### REQUIRED WORK
Pictures do not belong in the copy; transcribe everything else in the records exactly.

[start]

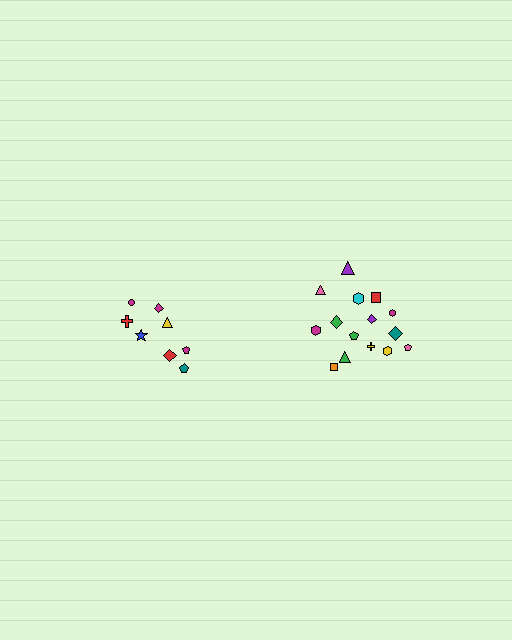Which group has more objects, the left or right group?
The right group.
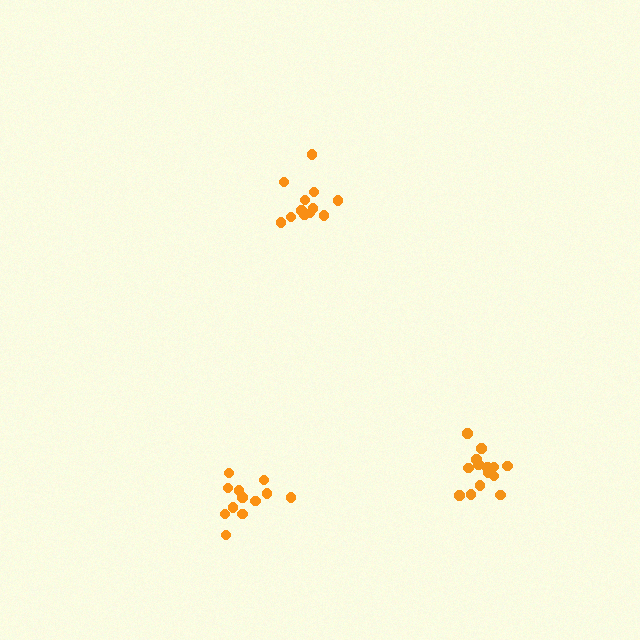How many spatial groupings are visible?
There are 3 spatial groupings.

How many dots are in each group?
Group 1: 12 dots, Group 2: 14 dots, Group 3: 13 dots (39 total).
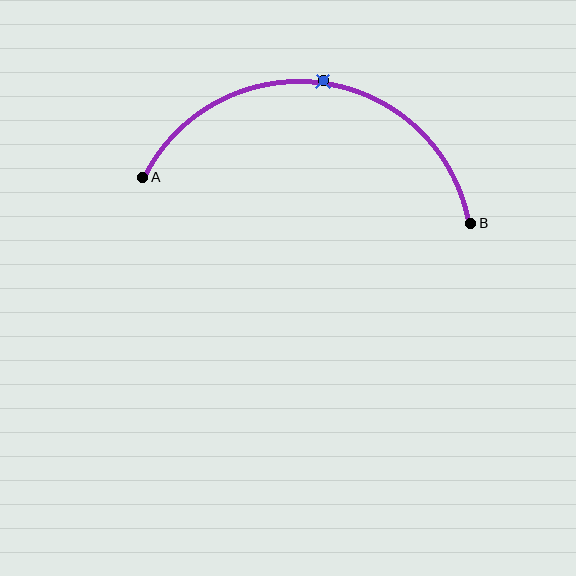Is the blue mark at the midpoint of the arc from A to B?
Yes. The blue mark lies on the arc at equal arc-length from both A and B — it is the arc midpoint.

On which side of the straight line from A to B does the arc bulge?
The arc bulges above the straight line connecting A and B.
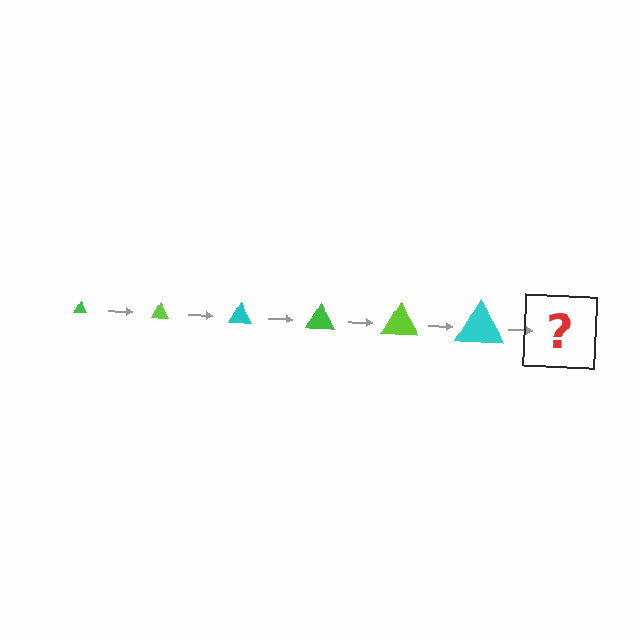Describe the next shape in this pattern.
It should be a green triangle, larger than the previous one.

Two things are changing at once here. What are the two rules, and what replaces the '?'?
The two rules are that the triangle grows larger each step and the color cycles through green, lime, and cyan. The '?' should be a green triangle, larger than the previous one.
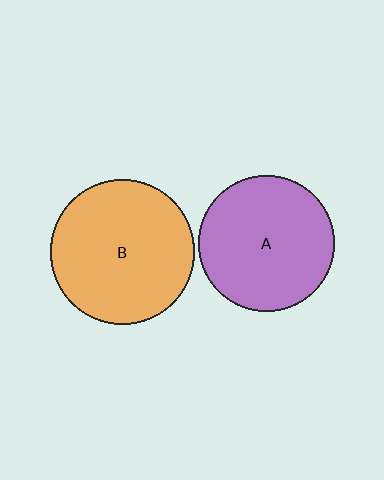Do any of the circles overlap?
No, none of the circles overlap.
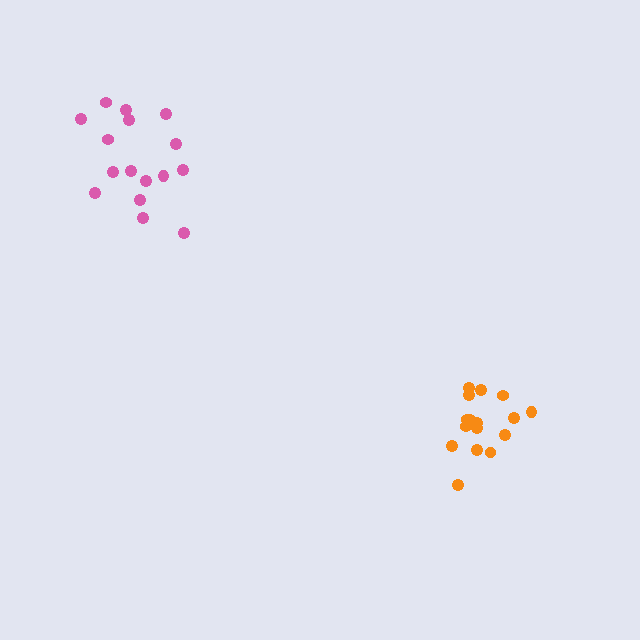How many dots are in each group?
Group 1: 16 dots, Group 2: 16 dots (32 total).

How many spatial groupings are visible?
There are 2 spatial groupings.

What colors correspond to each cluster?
The clusters are colored: orange, pink.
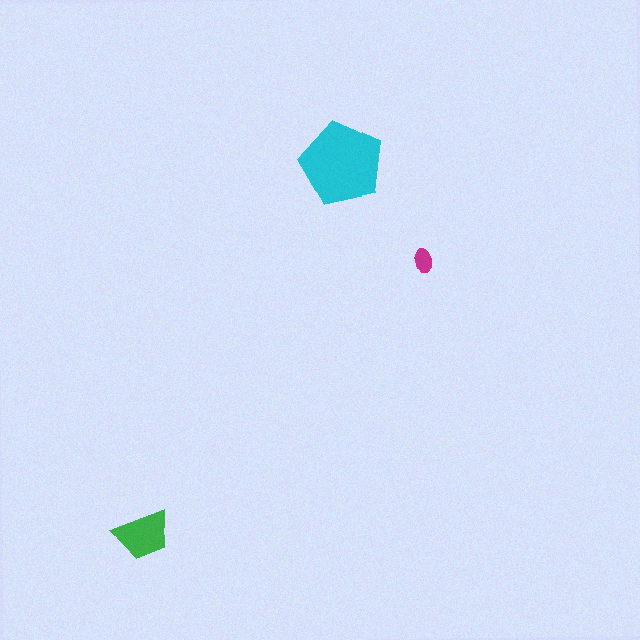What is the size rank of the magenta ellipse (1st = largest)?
3rd.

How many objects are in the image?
There are 3 objects in the image.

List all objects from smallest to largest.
The magenta ellipse, the green trapezoid, the cyan pentagon.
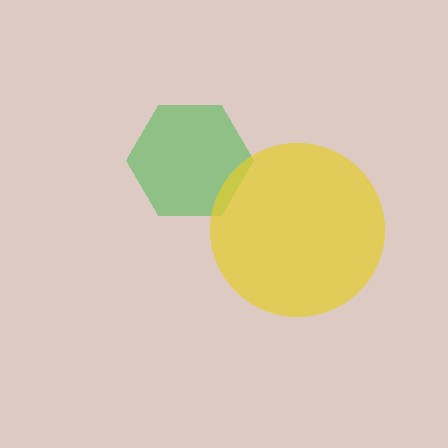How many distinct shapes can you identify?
There are 2 distinct shapes: a green hexagon, a yellow circle.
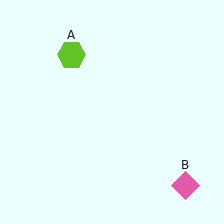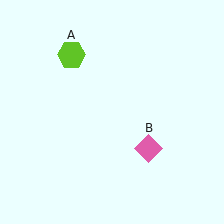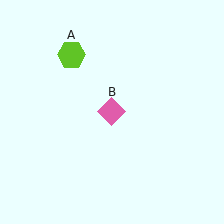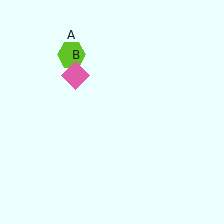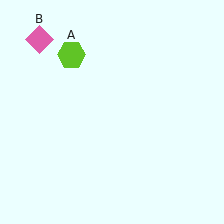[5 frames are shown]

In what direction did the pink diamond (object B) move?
The pink diamond (object B) moved up and to the left.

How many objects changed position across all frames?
1 object changed position: pink diamond (object B).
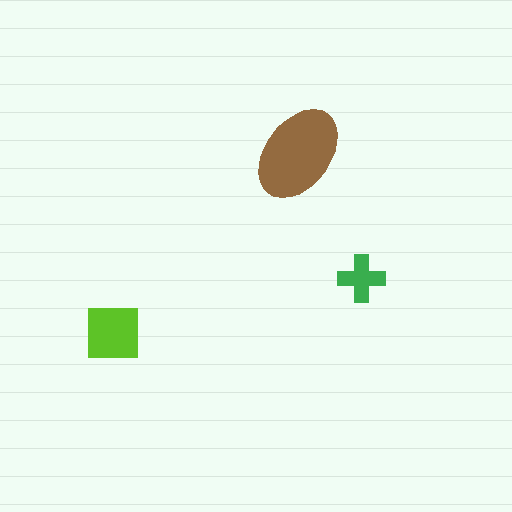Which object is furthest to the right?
The green cross is rightmost.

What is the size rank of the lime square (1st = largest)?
2nd.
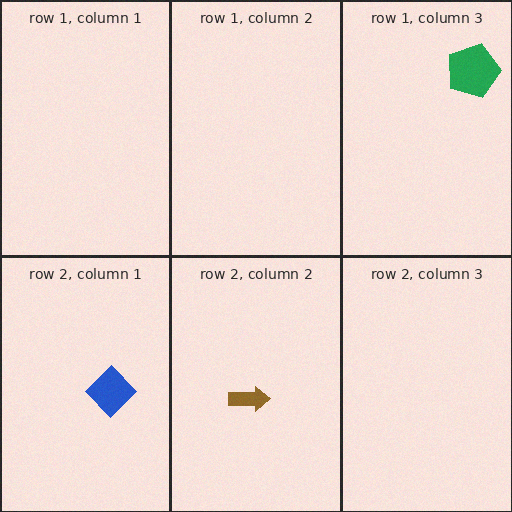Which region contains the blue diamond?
The row 2, column 1 region.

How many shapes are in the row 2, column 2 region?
1.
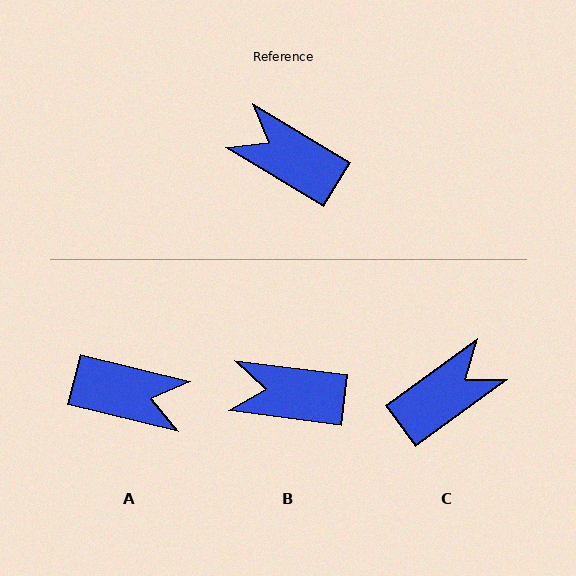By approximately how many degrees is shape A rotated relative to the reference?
Approximately 163 degrees clockwise.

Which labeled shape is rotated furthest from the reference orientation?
A, about 163 degrees away.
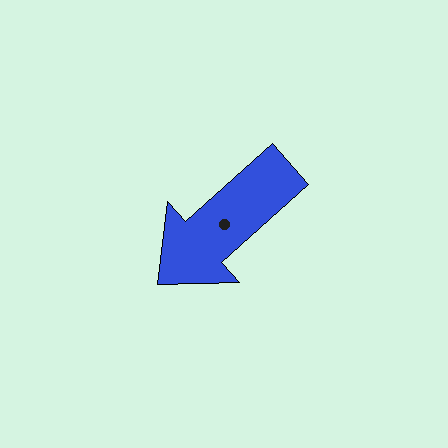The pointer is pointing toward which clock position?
Roughly 8 o'clock.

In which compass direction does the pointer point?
Southwest.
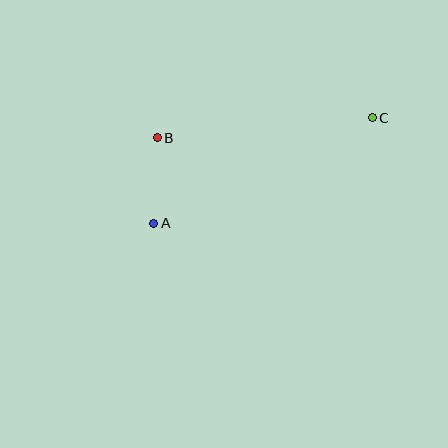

[end]

### EXERCISE ANSWER
Which group has more objects, the left or right group?
The right group.
How many spatial groupings are visible?
There are 3 spatial groupings.

How many dots are in each group?
Group 1: 12 dots, Group 2: 14 dots, Group 3: 13 dots (39 total).
Is the blue mark at the midpoint of the arc from A to B?
Yes. The blue mark lies on the arc at equal arc-length from both A and B — it is the arc midpoint.

On which side of the straight line from A to B does the arc bulge?
The arc bulges above the straight line connecting A and B.
Describe the next shape in this pattern.
It should be a green triangle, larger than the previous one.

Two things are changing at once here. What are the two rules, and what replaces the '?'?
The two rules are that the triangle grows larger each step and the color cycles through green, lime, and cyan. The '?' should be a green triangle, larger than the previous one.
Do any of the circles overlap?
No, none of the circles overlap.
How many dots are in each group?
Group 1: 16 dots, Group 2: 16 dots (32 total).

How many spatial groupings are visible?
There are 2 spatial groupings.

What colors correspond to each cluster?
The clusters are colored: orange, pink.
What is the size rank of the magenta ellipse (1st = largest)?
3rd.

How many objects are in the image?
There are 3 objects in the image.

List all objects from smallest to largest.
The magenta ellipse, the green trapezoid, the cyan pentagon.
How many distinct shapes can you identify?
There are 2 distinct shapes: a green hexagon, a yellow circle.
[5 frames are shown]

In what direction did the pink diamond (object B) move?
The pink diamond (object B) moved up and to the left.

How many objects changed position across all frames?
1 object changed position: pink diamond (object B).
Which object is furthest to the right?
The green cross is rightmost.

What is the size rank of the lime square (1st = largest)?
2nd.
Which region contains the blue diamond?
The row 2, column 1 region.

How many shapes are in the row 2, column 2 region?
1.
By approximately how many degrees is shape A rotated relative to the reference?
Approximately 163 degrees clockwise.

Which labeled shape is rotated furthest from the reference orientation?
A, about 163 degrees away.
The pointer is pointing toward which clock position?
Roughly 8 o'clock.

In which compass direction does the pointer point?
Southwest.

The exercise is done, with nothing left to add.